Data in this exercise:

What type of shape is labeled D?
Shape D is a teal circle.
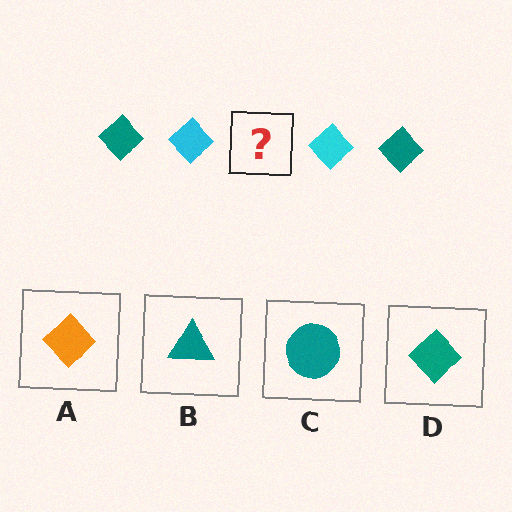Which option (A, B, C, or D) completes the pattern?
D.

* * *

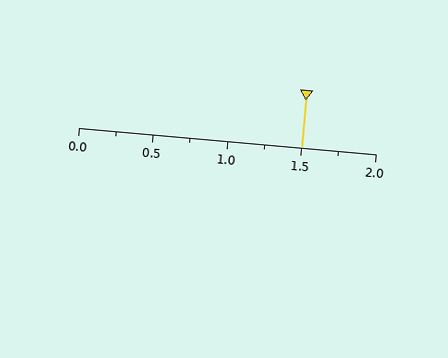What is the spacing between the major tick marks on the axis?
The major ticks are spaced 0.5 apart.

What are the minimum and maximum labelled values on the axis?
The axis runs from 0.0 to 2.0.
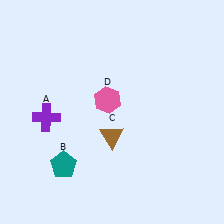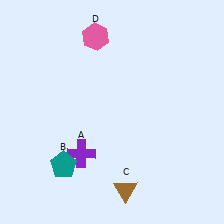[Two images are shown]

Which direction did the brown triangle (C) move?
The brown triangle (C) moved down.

Problem to solve:
Beginning with the line above that contains "What is the" and finishing with the line that contains "[Two images are shown]", print those lines exactly and only. Skip all pictures.

Answer in full:
What is the spacing between the major tick marks on the axis?
The major ticks are spaced 0.5 apart.

What are the minimum and maximum labelled values on the axis?
The axis runs from 0.0 to 2.0.
[Two images are shown]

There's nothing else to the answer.